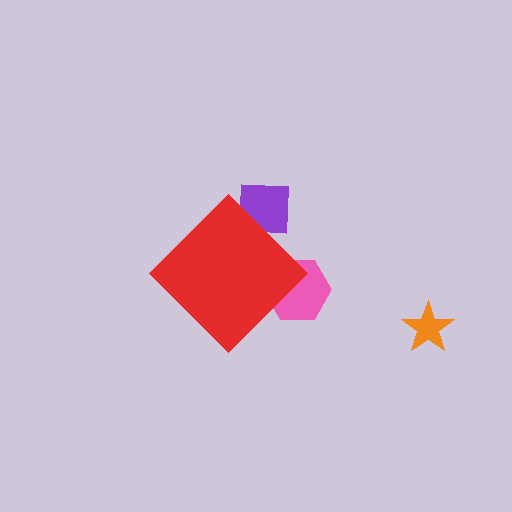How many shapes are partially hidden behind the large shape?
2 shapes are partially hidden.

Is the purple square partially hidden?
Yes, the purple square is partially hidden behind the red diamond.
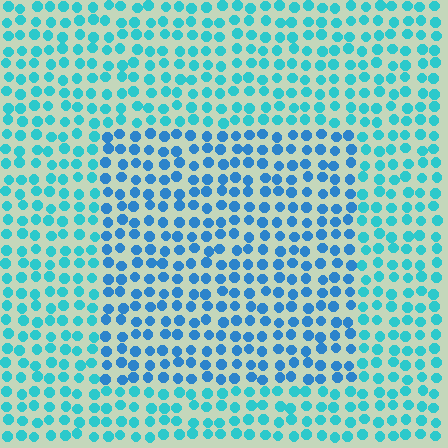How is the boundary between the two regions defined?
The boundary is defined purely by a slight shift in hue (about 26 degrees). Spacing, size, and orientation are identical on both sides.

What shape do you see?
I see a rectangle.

> [Aim]
Your copy should match the entries exactly, minus the pictures.

> [Solved problem]
How many shapes are partially hidden behind the large shape?
2 shapes are partially hidden.

Is the purple square partially hidden?
Yes, the purple square is partially hidden behind the red diamond.
How is the boundary between the two regions defined?
The boundary is defined purely by a slight shift in hue (about 26 degrees). Spacing, size, and orientation are identical on both sides.

What shape do you see?
I see a rectangle.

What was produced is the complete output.